**The data**
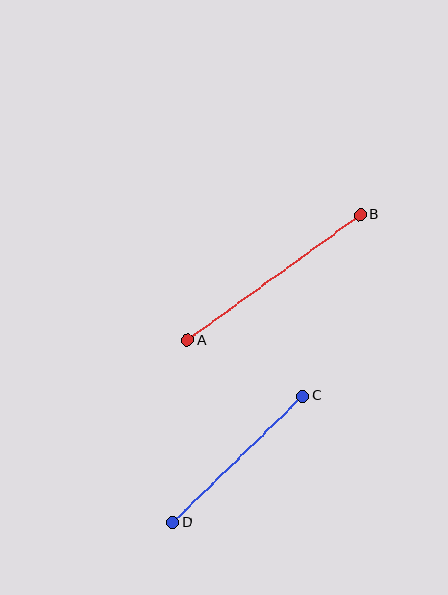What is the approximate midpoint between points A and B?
The midpoint is at approximately (274, 277) pixels.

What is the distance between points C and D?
The distance is approximately 181 pixels.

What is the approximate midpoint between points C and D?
The midpoint is at approximately (238, 459) pixels.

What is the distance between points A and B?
The distance is approximately 213 pixels.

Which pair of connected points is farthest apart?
Points A and B are farthest apart.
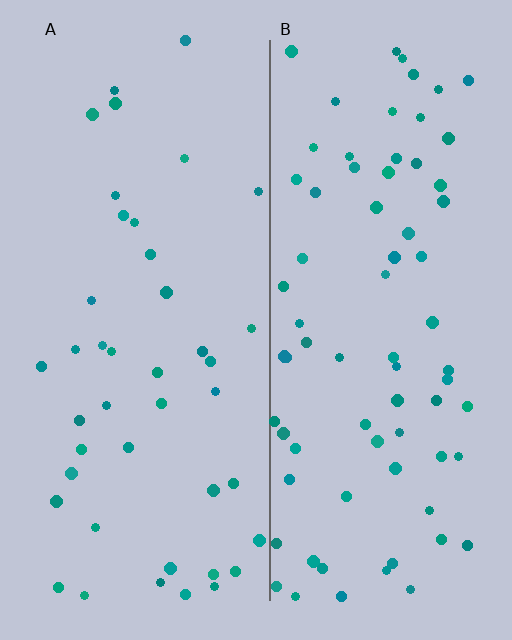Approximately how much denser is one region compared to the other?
Approximately 1.8× — region B over region A.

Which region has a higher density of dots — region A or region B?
B (the right).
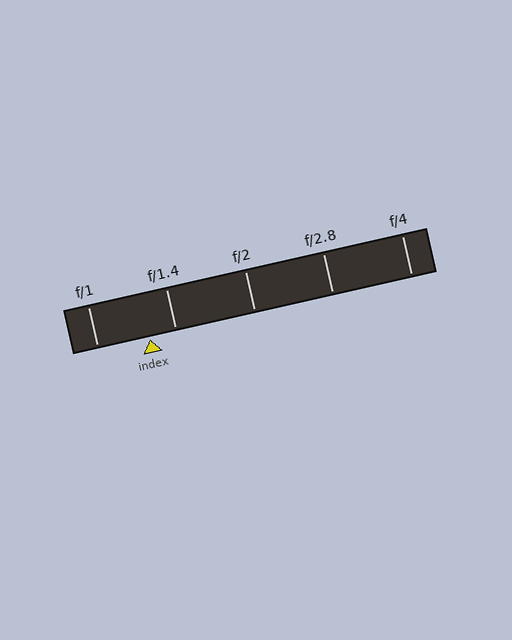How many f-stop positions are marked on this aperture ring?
There are 5 f-stop positions marked.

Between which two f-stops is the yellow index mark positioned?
The index mark is between f/1 and f/1.4.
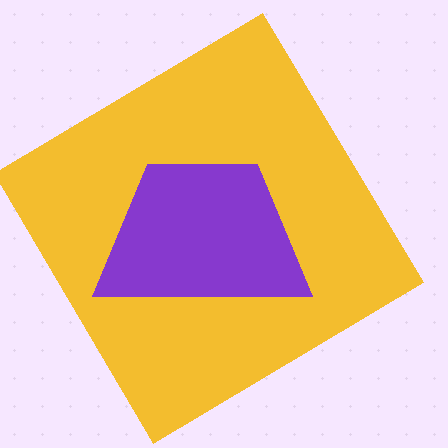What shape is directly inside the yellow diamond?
The purple trapezoid.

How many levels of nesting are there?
2.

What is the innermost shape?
The purple trapezoid.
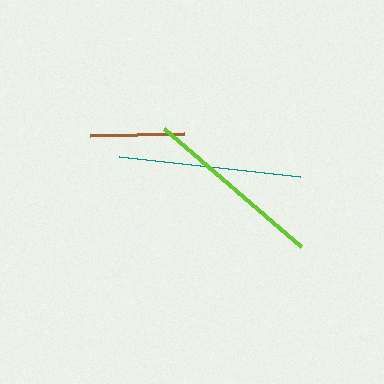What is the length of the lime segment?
The lime segment is approximately 181 pixels long.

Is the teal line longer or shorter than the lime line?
The teal and lime lines are approximately the same length (about 182 and 181 pixels).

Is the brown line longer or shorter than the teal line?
The teal line is longer than the brown line.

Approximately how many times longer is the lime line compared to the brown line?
The lime line is approximately 1.9 times the length of the brown line.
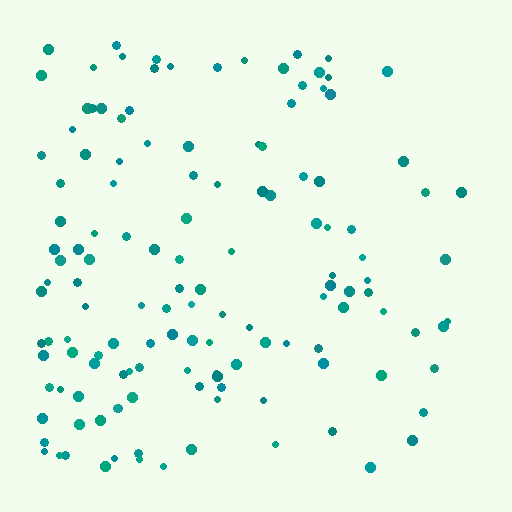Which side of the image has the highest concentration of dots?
The left.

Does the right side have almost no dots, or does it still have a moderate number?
Still a moderate number, just noticeably fewer than the left.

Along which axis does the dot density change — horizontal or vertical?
Horizontal.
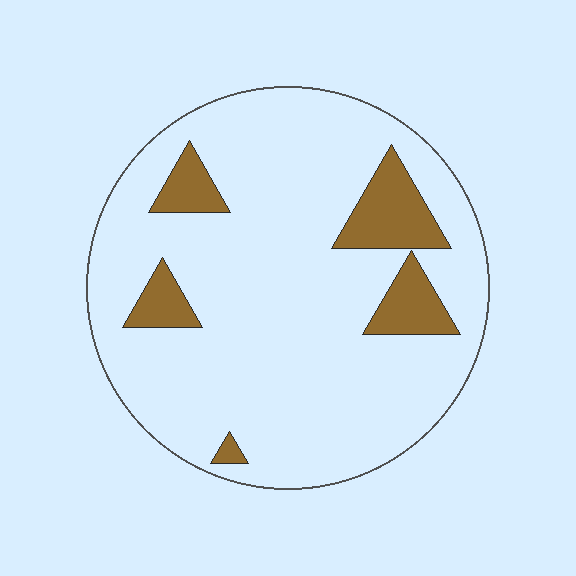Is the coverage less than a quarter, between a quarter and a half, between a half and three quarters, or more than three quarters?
Less than a quarter.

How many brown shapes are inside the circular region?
5.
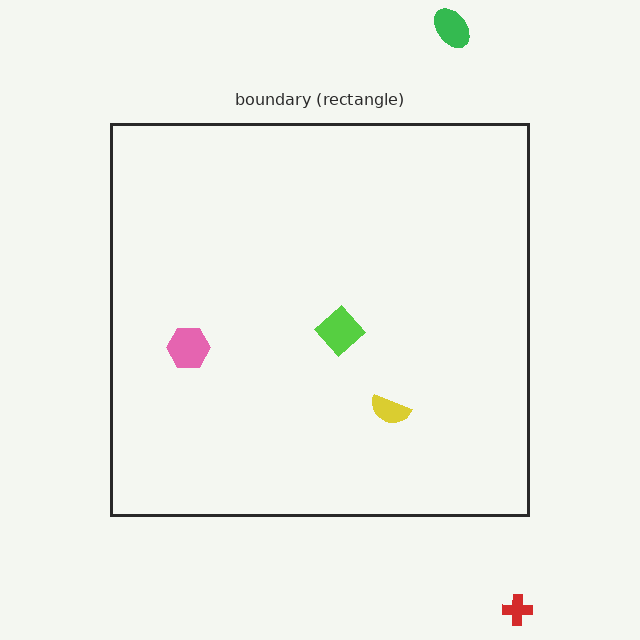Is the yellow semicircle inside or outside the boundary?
Inside.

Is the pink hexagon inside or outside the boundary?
Inside.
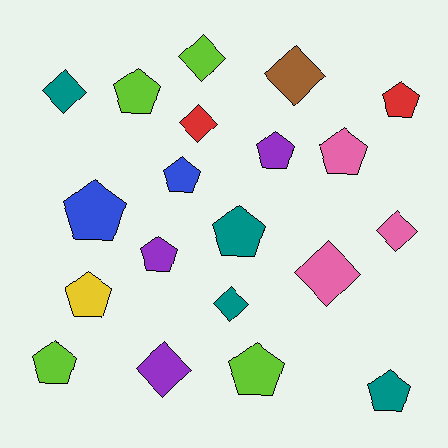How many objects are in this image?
There are 20 objects.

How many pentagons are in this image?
There are 12 pentagons.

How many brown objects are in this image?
There is 1 brown object.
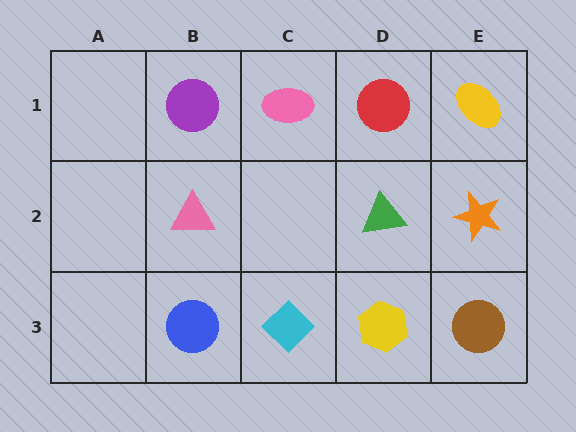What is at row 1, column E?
A yellow ellipse.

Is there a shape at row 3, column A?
No, that cell is empty.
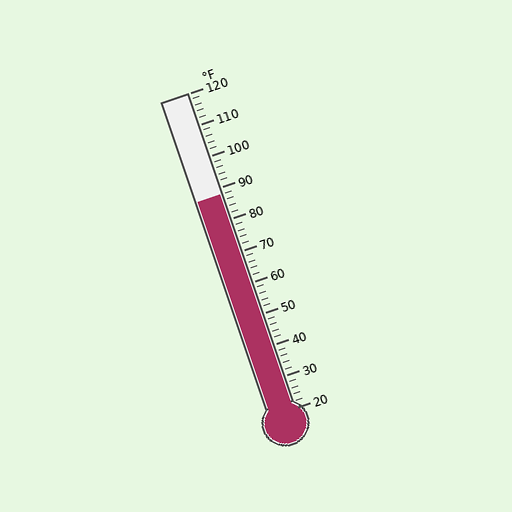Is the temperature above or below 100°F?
The temperature is below 100°F.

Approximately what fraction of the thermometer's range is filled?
The thermometer is filled to approximately 70% of its range.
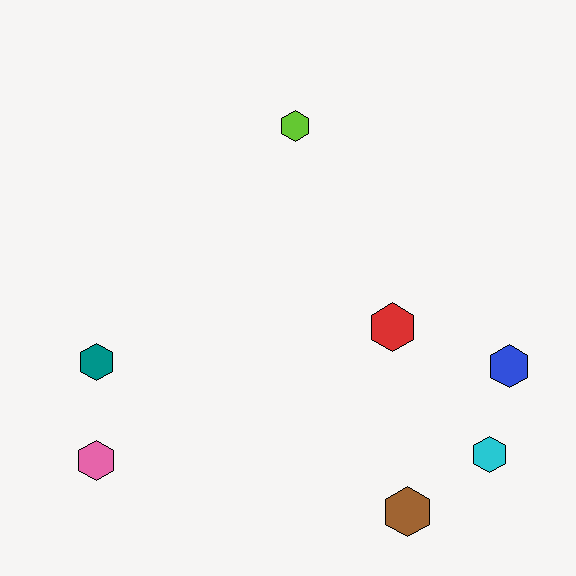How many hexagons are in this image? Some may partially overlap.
There are 7 hexagons.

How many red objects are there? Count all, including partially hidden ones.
There is 1 red object.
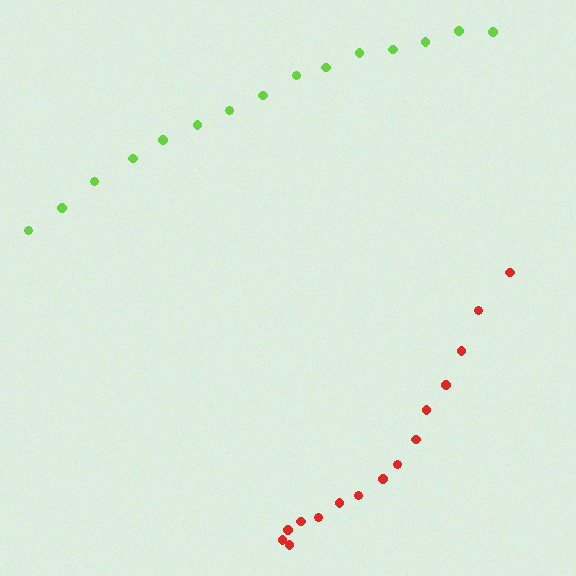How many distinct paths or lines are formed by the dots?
There are 2 distinct paths.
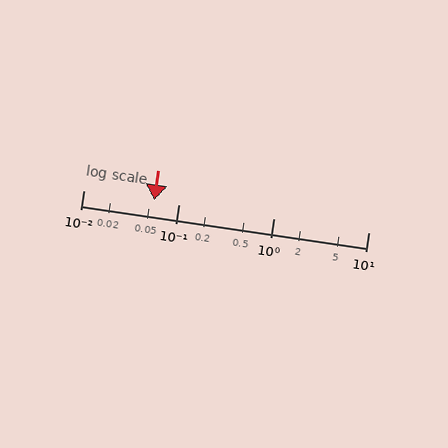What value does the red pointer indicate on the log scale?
The pointer indicates approximately 0.055.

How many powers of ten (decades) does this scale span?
The scale spans 3 decades, from 0.01 to 10.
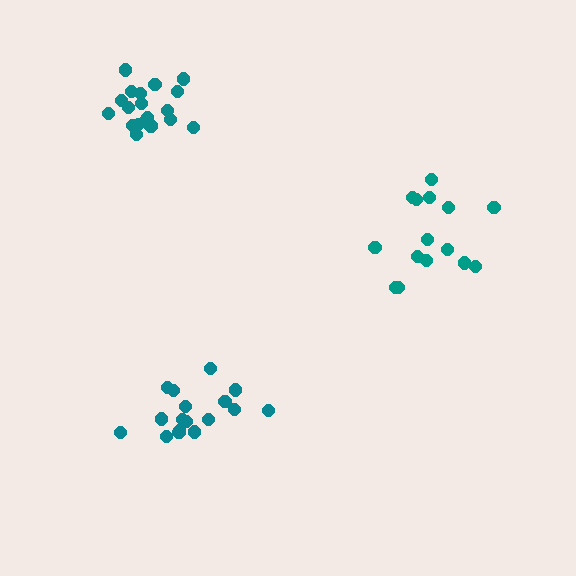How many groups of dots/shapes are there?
There are 3 groups.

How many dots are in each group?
Group 1: 15 dots, Group 2: 20 dots, Group 3: 17 dots (52 total).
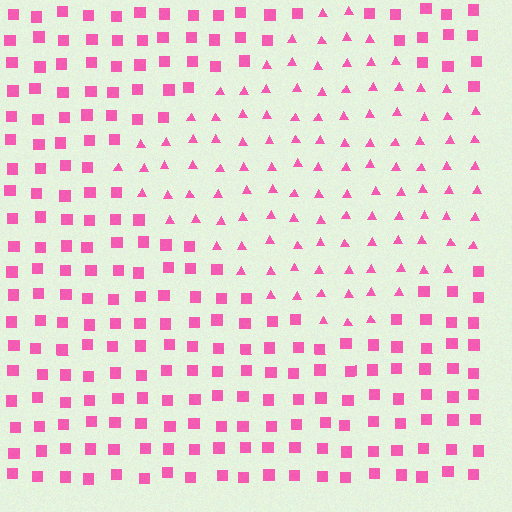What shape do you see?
I see a diamond.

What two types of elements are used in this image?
The image uses triangles inside the diamond region and squares outside it.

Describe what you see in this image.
The image is filled with small pink elements arranged in a uniform grid. A diamond-shaped region contains triangles, while the surrounding area contains squares. The boundary is defined purely by the change in element shape.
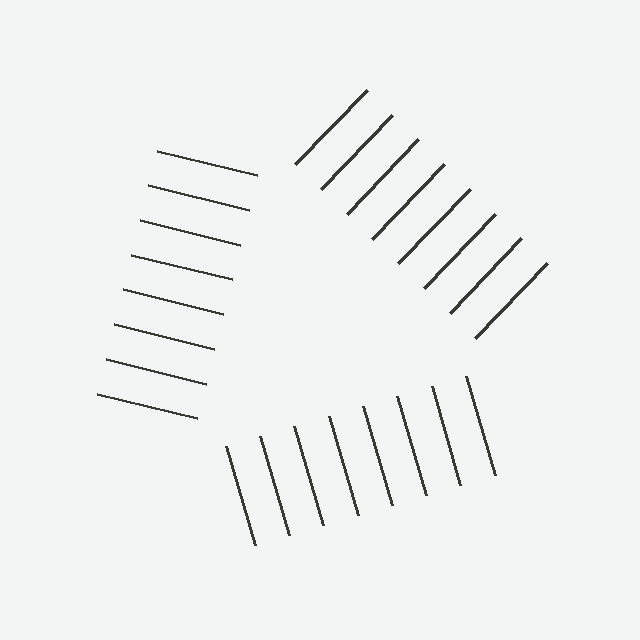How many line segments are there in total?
24 — 8 along each of the 3 edges.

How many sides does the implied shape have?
3 sides — the line-ends trace a triangle.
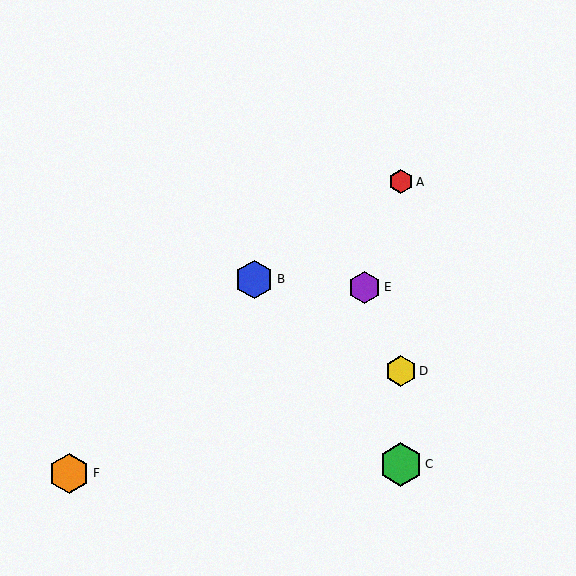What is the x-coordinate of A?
Object A is at x≈401.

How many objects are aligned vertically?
3 objects (A, C, D) are aligned vertically.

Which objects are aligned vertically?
Objects A, C, D are aligned vertically.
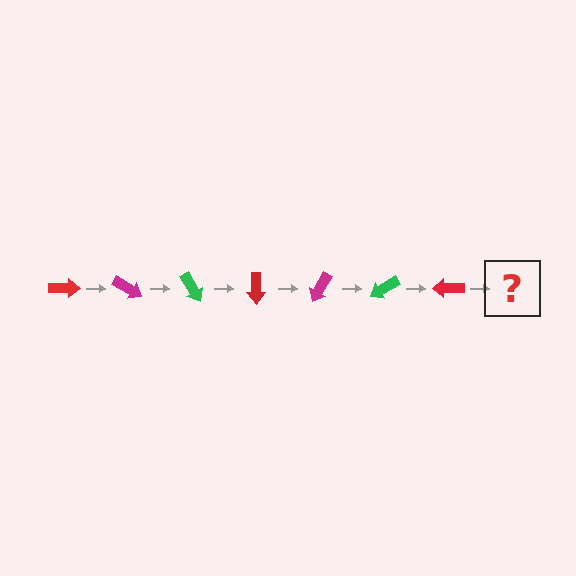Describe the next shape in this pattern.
It should be a magenta arrow, rotated 210 degrees clockwise from the start.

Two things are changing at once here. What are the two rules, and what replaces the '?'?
The two rules are that it rotates 30 degrees clockwise each step and the color cycles through red, magenta, and green. The '?' should be a magenta arrow, rotated 210 degrees clockwise from the start.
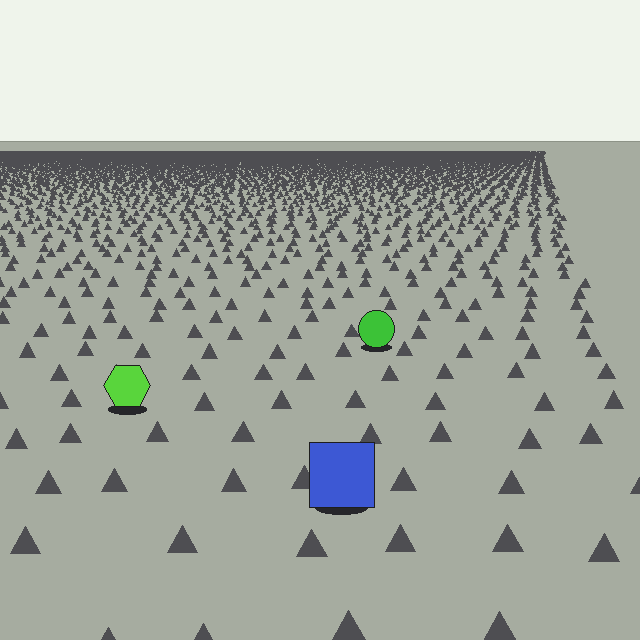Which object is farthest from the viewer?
The green circle is farthest from the viewer. It appears smaller and the ground texture around it is denser.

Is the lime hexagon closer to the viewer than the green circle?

**Problem requirements**
Repeat the entries exactly and keep the pictures out of the copy.

**Complete response**
What is the approximate midpoint between points A and B?
The midpoint is at approximately (274, 277) pixels.

What is the distance between points C and D?
The distance is approximately 181 pixels.

What is the approximate midpoint between points C and D?
The midpoint is at approximately (238, 459) pixels.

What is the distance between points A and B?
The distance is approximately 213 pixels.

Which pair of connected points is farthest apart?
Points A and B are farthest apart.
Approximately how much denser is one region compared to the other?
Approximately 1.8× — region B over region A.

Which region has a higher density of dots — region A or region B?
B (the right).
How many f-stop positions are marked on this aperture ring?
There are 5 f-stop positions marked.

Between which two f-stops is the yellow index mark positioned?
The index mark is between f/1 and f/1.4.
What shape is directly inside the yellow diamond?
The purple trapezoid.

How many levels of nesting are there?
2.

What is the innermost shape?
The purple trapezoid.
What is the length of the lime segment?
The lime segment is approximately 181 pixels long.

Is the teal line longer or shorter than the lime line?
The teal and lime lines are approximately the same length (about 182 and 181 pixels).

Is the brown line longer or shorter than the teal line?
The teal line is longer than the brown line.

Approximately how many times longer is the lime line compared to the brown line?
The lime line is approximately 1.9 times the length of the brown line.
Which side of the image has the highest concentration of dots?
The left.

Does the right side have almost no dots, or does it still have a moderate number?
Still a moderate number, just noticeably fewer than the left.

Along which axis does the dot density change — horizontal or vertical?
Horizontal.
Is the coverage less than a quarter, between a quarter and a half, between a half and three quarters, or more than three quarters?
Less than a quarter.

How many brown shapes are inside the circular region?
5.
Is the yellow semicircle inside or outside the boundary?
Inside.

Is the pink hexagon inside or outside the boundary?
Inside.
How many objects are in this image?
There are 20 objects.

How many pentagons are in this image?
There are 12 pentagons.

How many brown objects are in this image?
There is 1 brown object.
What is at row 1, column E?
A yellow ellipse.

Is there a shape at row 3, column A?
No, that cell is empty.
Is the temperature above or below 100°F?
The temperature is below 100°F.

Approximately what fraction of the thermometer's range is filled?
The thermometer is filled to approximately 70% of its range.
How many hexagons are in this image? Some may partially overlap.
There are 7 hexagons.

How many red objects are there? Count all, including partially hidden ones.
There is 1 red object.
How many distinct paths or lines are formed by the dots?
There are 2 distinct paths.
What value does the red pointer indicate on the log scale?
The pointer indicates approximately 0.055.

How many powers of ten (decades) does this scale span?
The scale spans 3 decades, from 0.01 to 10.
How many groups of dots/shapes are there?
There are 3 groups.

How many dots are in each group?
Group 1: 15 dots, Group 2: 20 dots, Group 3: 17 dots (52 total).
What shape do you see?
I see a diamond.

What two types of elements are used in this image?
The image uses triangles inside the diamond region and squares outside it.

Describe what you see in this image.
The image is filled with small pink elements arranged in a uniform grid. A diamond-shaped region contains triangles, while the surrounding area contains squares. The boundary is defined purely by the change in element shape.
How many line segments are there in total?
24 — 8 along each of the 3 edges.

How many sides does the implied shape have?
3 sides — the line-ends trace a triangle.
What is the x-coordinate of A?
Object A is at x≈401.

How many objects are aligned vertically?
3 objects (A, C, D) are aligned vertically.

Which objects are aligned vertically?
Objects A, C, D are aligned vertically.
Describe the next shape in this pattern.
It should be a magenta arrow, rotated 210 degrees clockwise from the start.

Two things are changing at once here. What are the two rules, and what replaces the '?'?
The two rules are that it rotates 30 degrees clockwise each step and the color cycles through red, magenta, and green. The '?' should be a magenta arrow, rotated 210 degrees clockwise from the start.
Which object is farthest from the viewer?
The green circle is farthest from the viewer. It appears smaller and the ground texture around it is denser.

Is the lime hexagon closer to the viewer than the green circle?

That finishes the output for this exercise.